* _Problem details_:
Repeat all the records exactly, omitting pictures.

* _Rows_:
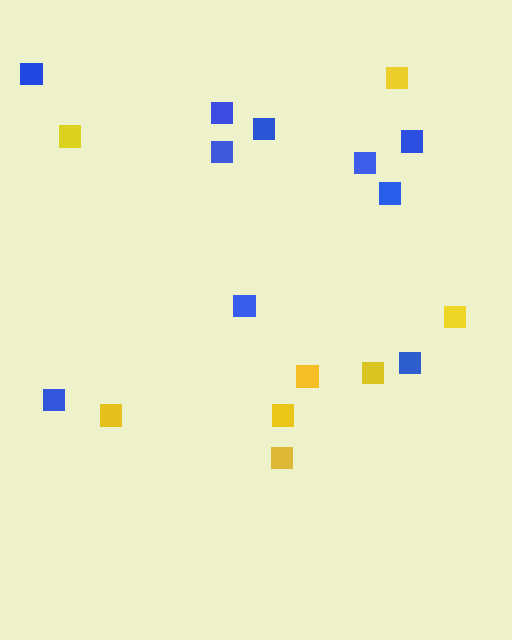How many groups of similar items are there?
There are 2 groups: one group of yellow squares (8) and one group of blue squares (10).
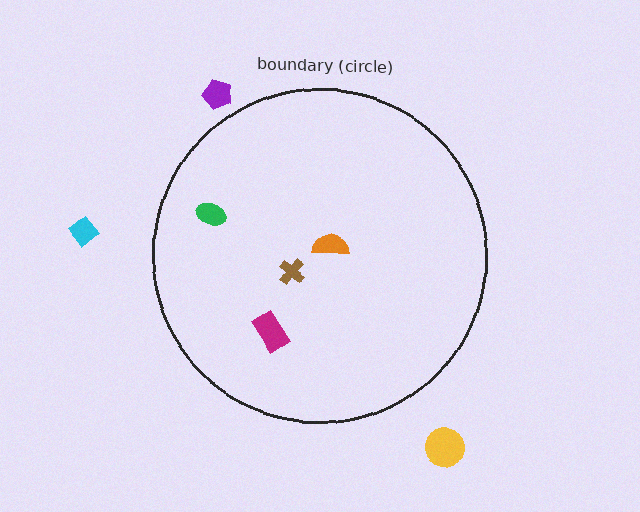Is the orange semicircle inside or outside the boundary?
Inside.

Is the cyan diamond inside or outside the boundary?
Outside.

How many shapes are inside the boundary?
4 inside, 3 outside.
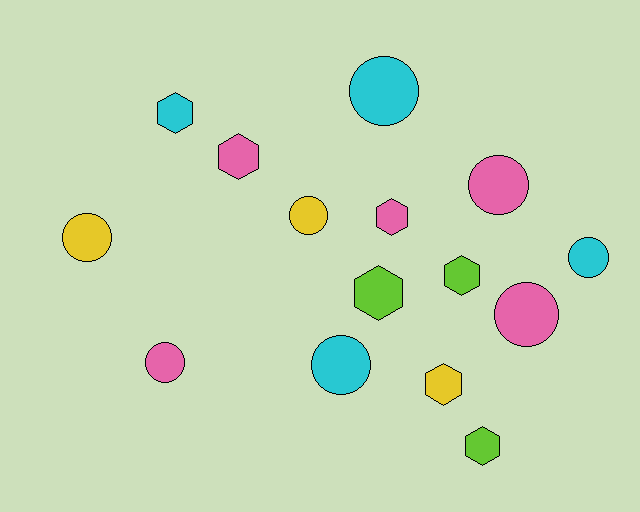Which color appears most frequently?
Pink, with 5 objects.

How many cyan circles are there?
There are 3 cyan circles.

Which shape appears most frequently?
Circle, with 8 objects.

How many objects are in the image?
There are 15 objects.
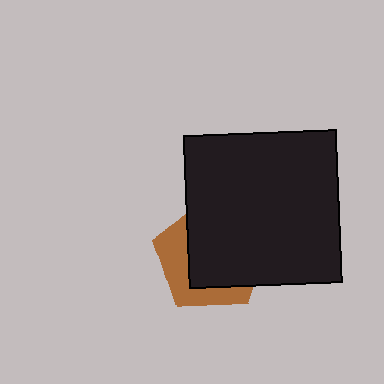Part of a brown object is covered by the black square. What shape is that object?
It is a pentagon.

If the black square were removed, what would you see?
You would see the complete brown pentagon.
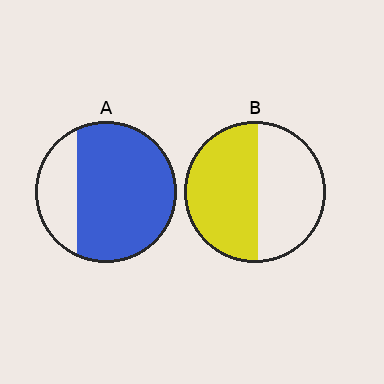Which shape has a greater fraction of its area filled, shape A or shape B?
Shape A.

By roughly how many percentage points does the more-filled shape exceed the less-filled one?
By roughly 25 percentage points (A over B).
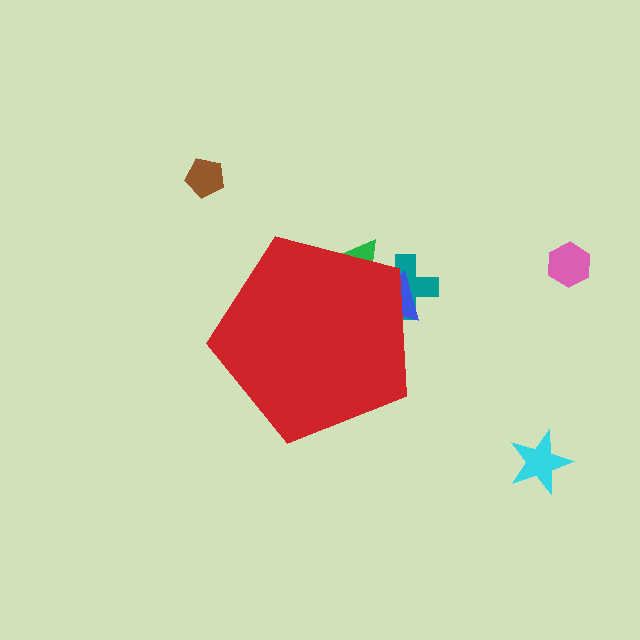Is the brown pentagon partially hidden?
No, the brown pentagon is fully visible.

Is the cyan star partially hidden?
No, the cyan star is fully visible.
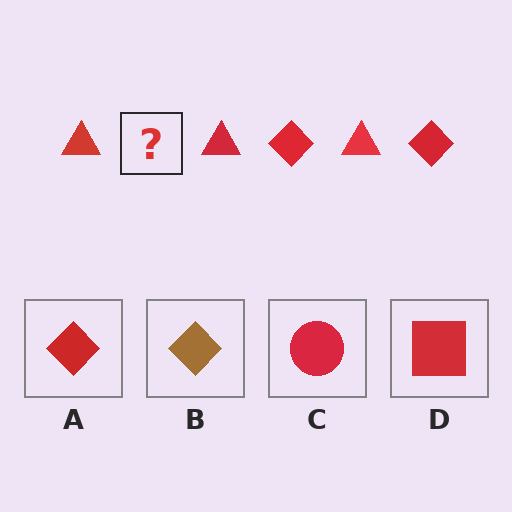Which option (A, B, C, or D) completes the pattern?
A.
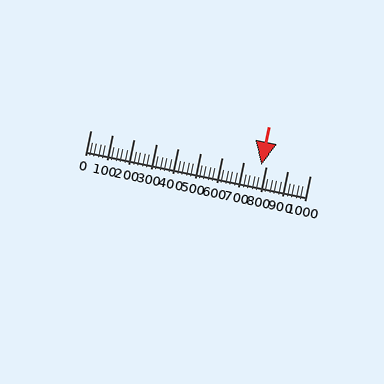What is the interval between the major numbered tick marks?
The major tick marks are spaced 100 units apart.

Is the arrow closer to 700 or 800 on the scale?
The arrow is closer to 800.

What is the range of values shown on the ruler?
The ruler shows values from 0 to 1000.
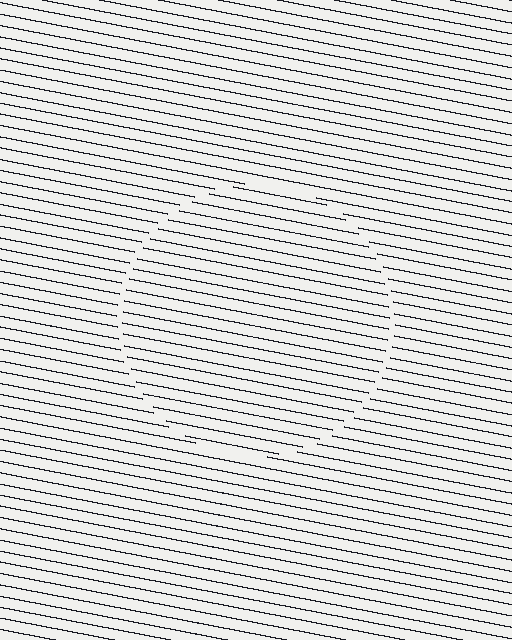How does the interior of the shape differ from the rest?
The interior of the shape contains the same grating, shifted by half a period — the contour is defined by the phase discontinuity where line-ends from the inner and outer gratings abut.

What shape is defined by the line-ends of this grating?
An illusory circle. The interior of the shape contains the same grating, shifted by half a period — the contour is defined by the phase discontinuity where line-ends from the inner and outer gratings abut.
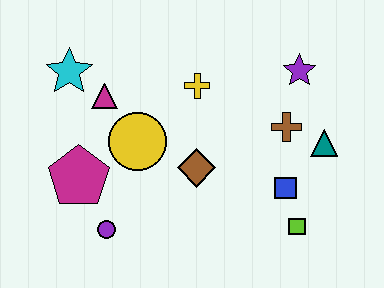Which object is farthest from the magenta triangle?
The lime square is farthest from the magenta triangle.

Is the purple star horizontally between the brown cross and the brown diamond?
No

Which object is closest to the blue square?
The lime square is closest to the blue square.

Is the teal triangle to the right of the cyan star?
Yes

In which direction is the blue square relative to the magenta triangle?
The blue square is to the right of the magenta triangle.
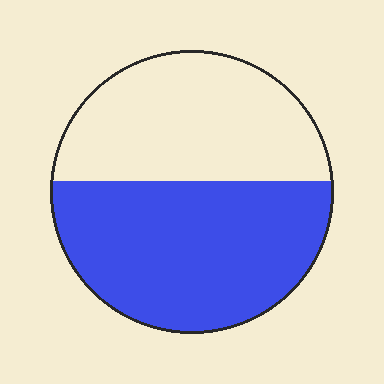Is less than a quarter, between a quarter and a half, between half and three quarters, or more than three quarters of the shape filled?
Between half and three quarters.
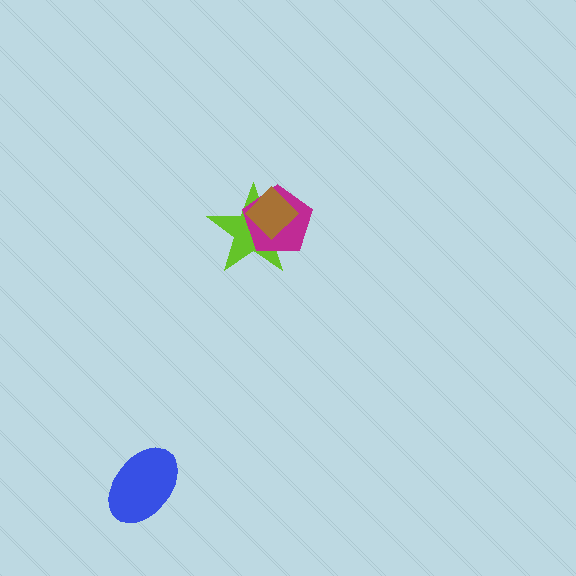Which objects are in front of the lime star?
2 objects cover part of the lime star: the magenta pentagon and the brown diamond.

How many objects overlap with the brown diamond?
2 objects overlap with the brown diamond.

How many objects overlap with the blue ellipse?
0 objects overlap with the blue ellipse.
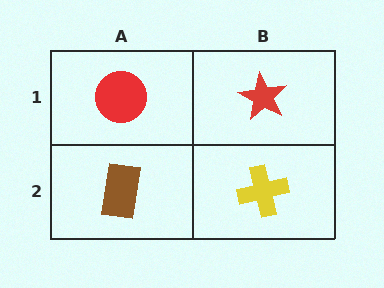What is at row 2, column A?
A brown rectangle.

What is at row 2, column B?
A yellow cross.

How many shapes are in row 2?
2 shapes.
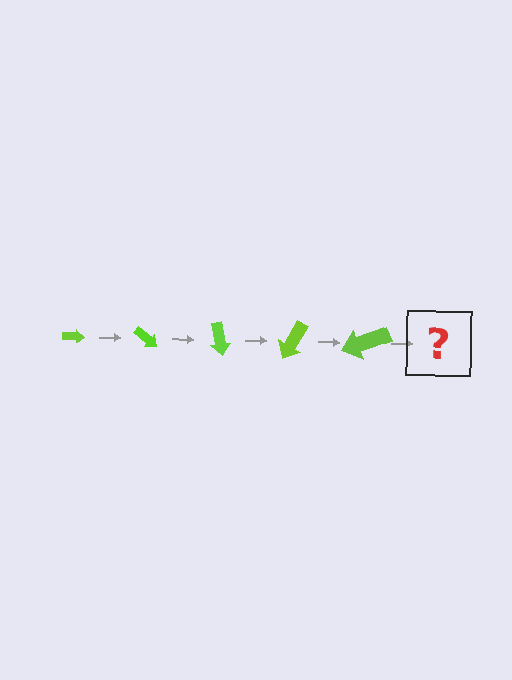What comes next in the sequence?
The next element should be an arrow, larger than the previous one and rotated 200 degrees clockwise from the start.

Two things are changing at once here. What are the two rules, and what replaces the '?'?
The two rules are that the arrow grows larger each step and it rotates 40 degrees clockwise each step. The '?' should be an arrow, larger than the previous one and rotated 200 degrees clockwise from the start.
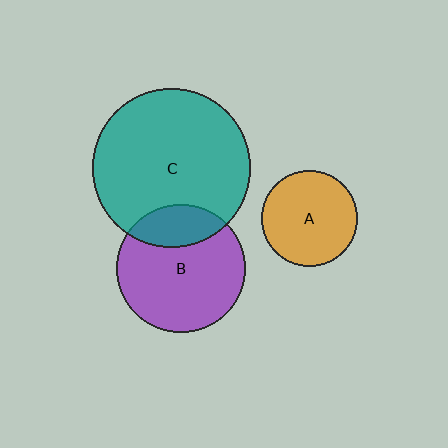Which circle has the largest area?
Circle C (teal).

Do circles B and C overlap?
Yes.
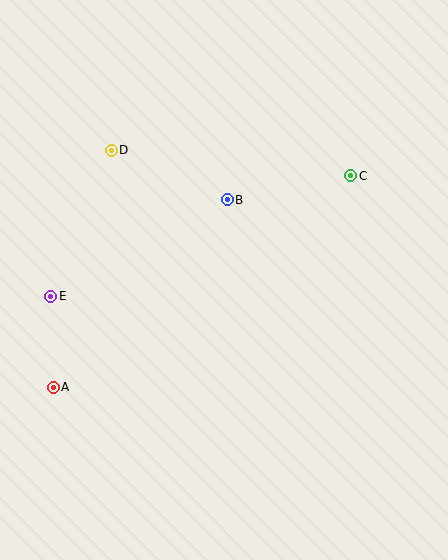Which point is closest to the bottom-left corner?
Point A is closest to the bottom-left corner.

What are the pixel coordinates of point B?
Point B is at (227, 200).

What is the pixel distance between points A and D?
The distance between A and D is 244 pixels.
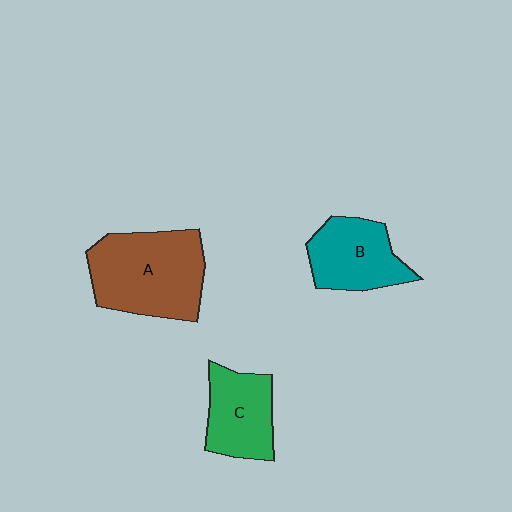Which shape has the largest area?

* _Response below_:
How many groups of similar items are there?
There are 2 groups: one group of yellow squares (8) and one group of blue squares (10).
Is the orange semicircle inside or outside the boundary?
Inside.

Is the cyan diamond inside or outside the boundary?
Outside.

How many shapes are inside the boundary?
4 inside, 3 outside.
Which color appears most frequently?
Pink, with 5 objects.

How many cyan circles are there?
There are 3 cyan circles.

Which shape appears most frequently?
Circle, with 8 objects.

How many objects are in the image?
There are 15 objects.
Part of a brown object is covered by the black square. What shape is that object?
It is a pentagon.

If the black square were removed, what would you see?
You would see the complete brown pentagon.
Which shape has a greater fraction of its area filled, shape A or shape B?
Shape A.

By roughly how many percentage points does the more-filled shape exceed the less-filled one?
By roughly 25 percentage points (A over B).
Is the brown pentagon partially hidden?
No, the brown pentagon is fully visible.

Is the cyan star partially hidden?
No, the cyan star is fully visible.
Which option (A, B, C, or D) completes the pattern?
A.
What is the interval between the major numbered tick marks?
The major tick marks are spaced 100 units apart.

Is the arrow closer to 700 or 800 on the scale?
The arrow is closer to 800.

What is the range of values shown on the ruler?
The ruler shows values from 0 to 1000.
How does the interior of the shape differ from the rest?
The interior of the shape contains the same grating, shifted by half a period — the contour is defined by the phase discontinuity where line-ends from the inner and outer gratings abut.

What shape is defined by the line-ends of this grating?
An illusory circle. The interior of the shape contains the same grating, shifted by half a period — the contour is defined by the phase discontinuity where line-ends from the inner and outer gratings abut.
Which object is farthest from the magenta triangle?
The lime square is farthest from the magenta triangle.

Is the purple star horizontally between the brown cross and the brown diamond?
No

Which object is closest to the blue square?
The lime square is closest to the blue square.

Is the teal triangle to the right of the cyan star?
Yes

In which direction is the blue square relative to the magenta triangle?
The blue square is to the right of the magenta triangle.
Is less than a quarter, between a quarter and a half, between half and three quarters, or more than three quarters of the shape filled?
Between half and three quarters.
Which objects are in front of the lime star?
2 objects cover part of the lime star: the magenta pentagon and the brown diamond.

How many objects overlap with the brown diamond?
2 objects overlap with the brown diamond.

How many objects overlap with the blue ellipse?
0 objects overlap with the blue ellipse.
What is at row 2, column A?
A brown rectangle.

What is at row 2, column B?
A yellow cross.

How many shapes are in row 2?
2 shapes.
What comes next in the sequence?
The next element should be an arrow, larger than the previous one and rotated 200 degrees clockwise from the start.

Two things are changing at once here. What are the two rules, and what replaces the '?'?
The two rules are that the arrow grows larger each step and it rotates 40 degrees clockwise each step. The '?' should be an arrow, larger than the previous one and rotated 200 degrees clockwise from the start.
Which circle has the largest area?
Circle C (teal).

Do circles B and C overlap?
Yes.
Which point is closest to the bottom-left corner?
Point A is closest to the bottom-left corner.

What are the pixel coordinates of point B?
Point B is at (227, 200).

What is the pixel distance between points A and D?
The distance between A and D is 244 pixels.
Which shape has the largest area?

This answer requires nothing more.